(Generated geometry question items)
-- Opening Marker --

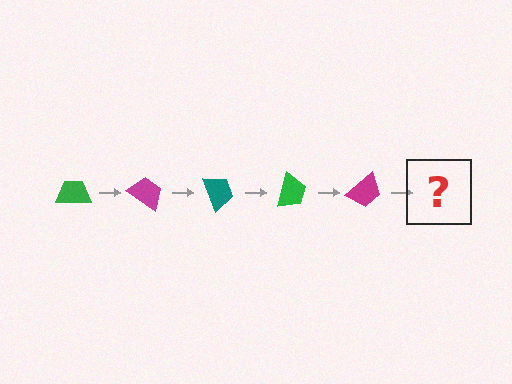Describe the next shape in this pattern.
It should be a teal trapezoid, rotated 175 degrees clockwise from the start.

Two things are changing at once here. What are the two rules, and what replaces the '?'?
The two rules are that it rotates 35 degrees clockwise each step and the color cycles through green, magenta, and teal. The '?' should be a teal trapezoid, rotated 175 degrees clockwise from the start.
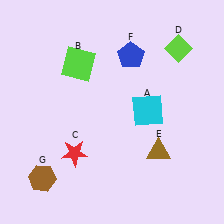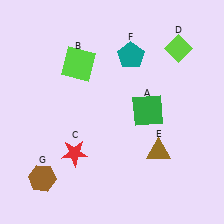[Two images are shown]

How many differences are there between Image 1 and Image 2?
There are 2 differences between the two images.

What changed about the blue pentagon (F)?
In Image 1, F is blue. In Image 2, it changed to teal.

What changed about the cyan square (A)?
In Image 1, A is cyan. In Image 2, it changed to green.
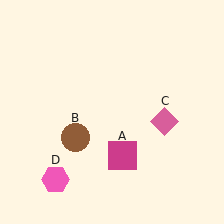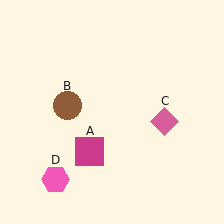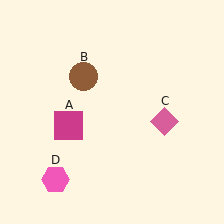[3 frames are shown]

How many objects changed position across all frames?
2 objects changed position: magenta square (object A), brown circle (object B).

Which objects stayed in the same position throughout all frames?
Pink diamond (object C) and pink hexagon (object D) remained stationary.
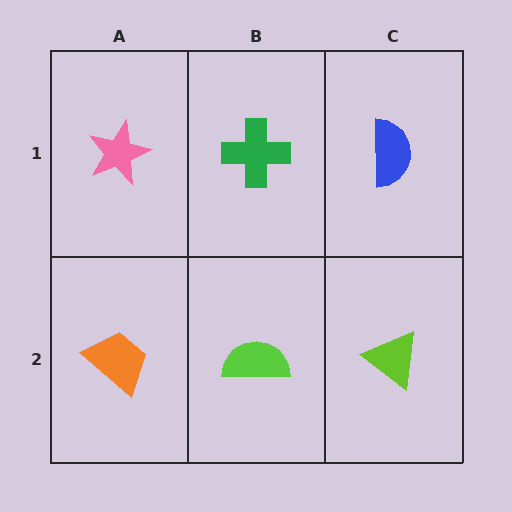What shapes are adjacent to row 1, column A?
An orange trapezoid (row 2, column A), a green cross (row 1, column B).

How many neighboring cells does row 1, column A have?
2.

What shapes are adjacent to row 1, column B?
A lime semicircle (row 2, column B), a pink star (row 1, column A), a blue semicircle (row 1, column C).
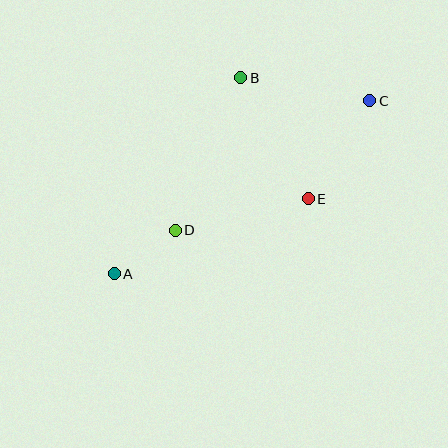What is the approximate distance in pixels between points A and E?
The distance between A and E is approximately 208 pixels.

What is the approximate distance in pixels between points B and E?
The distance between B and E is approximately 139 pixels.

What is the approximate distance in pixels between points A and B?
The distance between A and B is approximately 233 pixels.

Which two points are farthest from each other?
Points A and C are farthest from each other.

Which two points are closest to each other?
Points A and D are closest to each other.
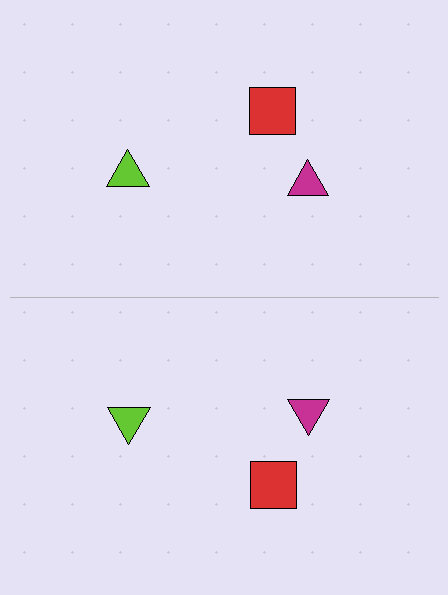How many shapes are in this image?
There are 6 shapes in this image.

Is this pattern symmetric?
Yes, this pattern has bilateral (reflection) symmetry.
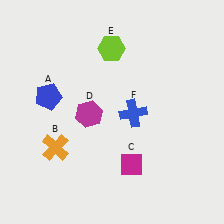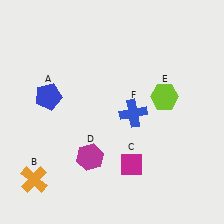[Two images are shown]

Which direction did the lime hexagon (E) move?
The lime hexagon (E) moved down and to the right.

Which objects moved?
The objects that moved are: the orange cross (B), the magenta hexagon (D), the lime hexagon (E).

-- Closing Marker --

Instructions to follow: When you copy the data, keep every line exact and drop the pictures.

Result of the exercise:
Describe the next shape in this pattern.
It should be a teal trapezoid, rotated 175 degrees clockwise from the start.

Two things are changing at once here. What are the two rules, and what replaces the '?'?
The two rules are that it rotates 35 degrees clockwise each step and the color cycles through green, magenta, and teal. The '?' should be a teal trapezoid, rotated 175 degrees clockwise from the start.
[Two images are shown]

How many differences are there between Image 1 and Image 2?
There are 2 differences between the two images.

What changed about the blue pentagon (F)?
In Image 1, F is blue. In Image 2, it changed to teal.

What changed about the cyan square (A)?
In Image 1, A is cyan. In Image 2, it changed to green.
[3 frames are shown]

How many objects changed position across all frames?
2 objects changed position: magenta square (object A), brown circle (object B).

Which objects stayed in the same position throughout all frames?
Pink diamond (object C) and pink hexagon (object D) remained stationary.
What shapes are adjacent to row 1, column A?
An orange trapezoid (row 2, column A), a green cross (row 1, column B).

How many neighboring cells does row 1, column A have?
2.

What shapes are adjacent to row 1, column B?
A lime semicircle (row 2, column B), a pink star (row 1, column A), a blue semicircle (row 1, column C).
What is the approximate distance in pixels between points A and E?
The distance between A and E is approximately 208 pixels.

What is the approximate distance in pixels between points B and E?
The distance between B and E is approximately 139 pixels.

What is the approximate distance in pixels between points A and B?
The distance between A and B is approximately 233 pixels.

Which two points are farthest from each other?
Points A and C are farthest from each other.

Which two points are closest to each other?
Points A and D are closest to each other.
How many shapes are in this image?
There are 6 shapes in this image.

Is this pattern symmetric?
Yes, this pattern has bilateral (reflection) symmetry.
[Two images are shown]

Which direction did the lime hexagon (E) move?
The lime hexagon (E) moved down and to the right.

Which objects moved?
The objects that moved are: the orange cross (B), the magenta hexagon (D), the lime hexagon (E).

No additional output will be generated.